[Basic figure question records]
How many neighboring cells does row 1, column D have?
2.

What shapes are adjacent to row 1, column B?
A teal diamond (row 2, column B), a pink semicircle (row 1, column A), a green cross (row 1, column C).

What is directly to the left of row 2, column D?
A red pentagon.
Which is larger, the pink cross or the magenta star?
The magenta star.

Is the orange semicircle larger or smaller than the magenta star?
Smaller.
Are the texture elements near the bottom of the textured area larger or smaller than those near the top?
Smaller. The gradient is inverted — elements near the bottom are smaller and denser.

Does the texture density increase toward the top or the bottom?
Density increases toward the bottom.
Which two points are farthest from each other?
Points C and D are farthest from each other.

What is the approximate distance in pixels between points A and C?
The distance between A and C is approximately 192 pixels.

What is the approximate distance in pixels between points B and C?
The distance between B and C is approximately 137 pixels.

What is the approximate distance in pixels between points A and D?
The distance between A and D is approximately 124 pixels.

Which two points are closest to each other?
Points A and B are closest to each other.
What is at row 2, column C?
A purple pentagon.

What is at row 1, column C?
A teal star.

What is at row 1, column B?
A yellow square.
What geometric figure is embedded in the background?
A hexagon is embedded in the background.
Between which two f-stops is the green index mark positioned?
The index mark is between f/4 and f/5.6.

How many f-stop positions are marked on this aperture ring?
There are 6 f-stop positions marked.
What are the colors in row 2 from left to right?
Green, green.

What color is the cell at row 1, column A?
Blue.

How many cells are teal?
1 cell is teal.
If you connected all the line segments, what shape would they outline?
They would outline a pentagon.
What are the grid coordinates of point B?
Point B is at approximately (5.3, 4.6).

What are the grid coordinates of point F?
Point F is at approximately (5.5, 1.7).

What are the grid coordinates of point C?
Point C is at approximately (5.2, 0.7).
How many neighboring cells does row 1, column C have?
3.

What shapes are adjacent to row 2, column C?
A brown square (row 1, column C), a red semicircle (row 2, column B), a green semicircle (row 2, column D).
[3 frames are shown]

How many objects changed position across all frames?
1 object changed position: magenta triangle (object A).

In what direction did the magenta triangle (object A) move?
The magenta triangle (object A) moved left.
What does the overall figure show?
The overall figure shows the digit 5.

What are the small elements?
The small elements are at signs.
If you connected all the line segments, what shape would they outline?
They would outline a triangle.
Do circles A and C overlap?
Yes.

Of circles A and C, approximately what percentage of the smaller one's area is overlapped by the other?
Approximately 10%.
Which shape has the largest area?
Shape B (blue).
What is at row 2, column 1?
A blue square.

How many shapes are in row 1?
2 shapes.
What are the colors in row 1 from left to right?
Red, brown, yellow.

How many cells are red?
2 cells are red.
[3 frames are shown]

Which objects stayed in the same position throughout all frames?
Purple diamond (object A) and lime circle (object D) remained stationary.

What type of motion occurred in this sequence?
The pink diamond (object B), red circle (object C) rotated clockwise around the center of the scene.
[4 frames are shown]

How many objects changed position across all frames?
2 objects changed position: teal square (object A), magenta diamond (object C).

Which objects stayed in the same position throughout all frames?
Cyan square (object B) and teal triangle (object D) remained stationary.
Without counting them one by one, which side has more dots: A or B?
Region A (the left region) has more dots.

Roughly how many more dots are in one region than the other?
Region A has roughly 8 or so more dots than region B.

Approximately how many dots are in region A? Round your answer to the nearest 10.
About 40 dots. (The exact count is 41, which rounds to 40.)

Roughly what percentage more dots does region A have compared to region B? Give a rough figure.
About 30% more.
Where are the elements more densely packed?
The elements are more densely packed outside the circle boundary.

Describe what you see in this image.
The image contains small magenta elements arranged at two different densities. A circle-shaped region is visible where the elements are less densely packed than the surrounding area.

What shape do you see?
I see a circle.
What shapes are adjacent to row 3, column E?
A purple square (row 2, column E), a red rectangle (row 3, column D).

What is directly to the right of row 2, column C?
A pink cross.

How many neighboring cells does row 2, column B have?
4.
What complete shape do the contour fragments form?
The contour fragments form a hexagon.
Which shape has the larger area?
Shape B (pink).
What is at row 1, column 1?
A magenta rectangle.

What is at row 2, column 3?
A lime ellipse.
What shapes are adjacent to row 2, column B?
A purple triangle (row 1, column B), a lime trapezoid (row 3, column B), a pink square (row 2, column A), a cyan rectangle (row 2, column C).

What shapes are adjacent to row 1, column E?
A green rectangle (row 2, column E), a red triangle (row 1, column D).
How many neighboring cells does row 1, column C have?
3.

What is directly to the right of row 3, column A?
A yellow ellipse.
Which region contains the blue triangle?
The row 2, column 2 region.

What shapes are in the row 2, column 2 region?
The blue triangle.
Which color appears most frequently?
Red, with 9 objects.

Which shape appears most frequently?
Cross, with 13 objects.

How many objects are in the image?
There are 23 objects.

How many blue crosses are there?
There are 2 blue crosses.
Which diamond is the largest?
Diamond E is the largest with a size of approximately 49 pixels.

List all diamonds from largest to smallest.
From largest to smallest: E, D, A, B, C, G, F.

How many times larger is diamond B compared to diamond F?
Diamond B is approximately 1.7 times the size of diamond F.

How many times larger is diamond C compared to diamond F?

PROBLEM TO SOLVE — Return the entries above exactly as they were written.

YOUR RESPONSE —
How many neighboring cells does row 1, column D have?
2.

What shapes are adjacent to row 1, column B?
A teal diamond (row 2, column B), a pink semicircle (row 1, column A), a green cross (row 1, column C).

What is directly to the left of row 2, column D?
A red pentagon.
Which is larger, the pink cross or the magenta star?
The magenta star.

Is the orange semicircle larger or smaller than the magenta star?
Smaller.
Are the texture elements near the bottom of the textured area larger or smaller than those near the top?
Smaller. The gradient is inverted — elements near the bottom are smaller and denser.

Does the texture density increase toward the top or the bottom?
Density increases toward the bottom.
Which two points are farthest from each other?
Points C and D are farthest from each other.

What is the approximate distance in pixels between points A and C?
The distance between A and C is approximately 192 pixels.

What is the approximate distance in pixels between points B and C?
The distance between B and C is approximately 137 pixels.

What is the approximate distance in pixels between points A and D?
The distance between A and D is approximately 124 pixels.

Which two points are closest to each other?
Points A and B are closest to each other.
What is at row 2, column C?
A purple pentagon.

What is at row 1, column C?
A teal star.

What is at row 1, column B?
A yellow square.
What geometric figure is embedded in the background?
A hexagon is embedded in the background.
Between which two f-stops is the green index mark positioned?
The index mark is between f/4 and f/5.6.

How many f-stop positions are marked on this aperture ring?
There are 6 f-stop positions marked.
What are the colors in row 2 from left to right?
Green, green.

What color is the cell at row 1, column A?
Blue.

How many cells are teal?
1 cell is teal.
If you connected all the line segments, what shape would they outline?
They would outline a pentagon.
What are the grid coordinates of point B?
Point B is at approximately (5.3, 4.6).

What are the grid coordinates of point F?
Point F is at approximately (5.5, 1.7).

What are the grid coordinates of point C?
Point C is at approximately (5.2, 0.7).
How many neighboring cells does row 1, column C have?
3.

What shapes are adjacent to row 2, column C?
A brown square (row 1, column C), a red semicircle (row 2, column B), a green semicircle (row 2, column D).
[3 frames are shown]

How many objects changed position across all frames?
1 object changed position: magenta triangle (object A).

In what direction did the magenta triangle (object A) move?
The magenta triangle (object A) moved left.
What does the overall figure show?
The overall figure shows the digit 5.

What are the small elements?
The small elements are at signs.
If you connected all the line segments, what shape would they outline?
They would outline a triangle.
Do circles A and C overlap?
Yes.

Of circles A and C, approximately what percentage of the smaller one's area is overlapped by the other?
Approximately 10%.
Which shape has the largest area?
Shape B (blue).
What is at row 2, column 1?
A blue square.

How many shapes are in row 1?
2 shapes.
What are the colors in row 1 from left to right?
Red, brown, yellow.

How many cells are red?
2 cells are red.
[3 frames are shown]

Which objects stayed in the same position throughout all frames?
Purple diamond (object A) and lime circle (object D) remained stationary.

What type of motion occurred in this sequence?
The pink diamond (object B), red circle (object C) rotated clockwise around the center of the scene.
[4 frames are shown]

How many objects changed position across all frames?
2 objects changed position: teal square (object A), magenta diamond (object C).

Which objects stayed in the same position throughout all frames?
Cyan square (object B) and teal triangle (object D) remained stationary.
Without counting them one by one, which side has more dots: A or B?
Region A (the left region) has more dots.

Roughly how many more dots are in one region than the other?
Region A has roughly 8 or so more dots than region B.

Approximately how many dots are in region A? Round your answer to the nearest 10.
About 40 dots. (The exact count is 41, which rounds to 40.)

Roughly what percentage more dots does region A have compared to region B? Give a rough figure.
About 30% more.
Where are the elements more densely packed?
The elements are more densely packed outside the circle boundary.

Describe what you see in this image.
The image contains small magenta elements arranged at two different densities. A circle-shaped region is visible where the elements are less densely packed than the surrounding area.

What shape do you see?
I see a circle.
What shapes are adjacent to row 3, column E?
A purple square (row 2, column E), a red rectangle (row 3, column D).

What is directly to the right of row 2, column C?
A pink cross.

How many neighboring cells does row 2, column B have?
4.
What complete shape do the contour fragments form?
The contour fragments form a hexagon.
Which shape has the larger area?
Shape B (pink).
What is at row 1, column 1?
A magenta rectangle.

What is at row 2, column 3?
A lime ellipse.
What shapes are adjacent to row 2, column B?
A purple triangle (row 1, column B), a lime trapezoid (row 3, column B), a pink square (row 2, column A), a cyan rectangle (row 2, column C).

What shapes are adjacent to row 1, column E?
A green rectangle (row 2, column E), a red triangle (row 1, column D).
How many neighboring cells does row 1, column C have?
3.

What is directly to the right of row 3, column A?
A yellow ellipse.
Which region contains the blue triangle?
The row 2, column 2 region.

What shapes are in the row 2, column 2 region?
The blue triangle.
Which color appears most frequently?
Red, with 9 objects.

Which shape appears most frequently?
Cross, with 13 objects.

How many objects are in the image?
There are 23 objects.

How many blue crosses are there?
There are 2 blue crosses.
Which diamond is the largest?
Diamond E is the largest with a size of approximately 49 pixels.

List all diamonds from largest to smallest.
From largest to smallest: E, D, A, B, C, G, F.

How many times larger is diamond B compared to diamond F?
Diamond B is approximately 1.7 times the size of diamond F.

How many times larger is diamond C compared to diamond F?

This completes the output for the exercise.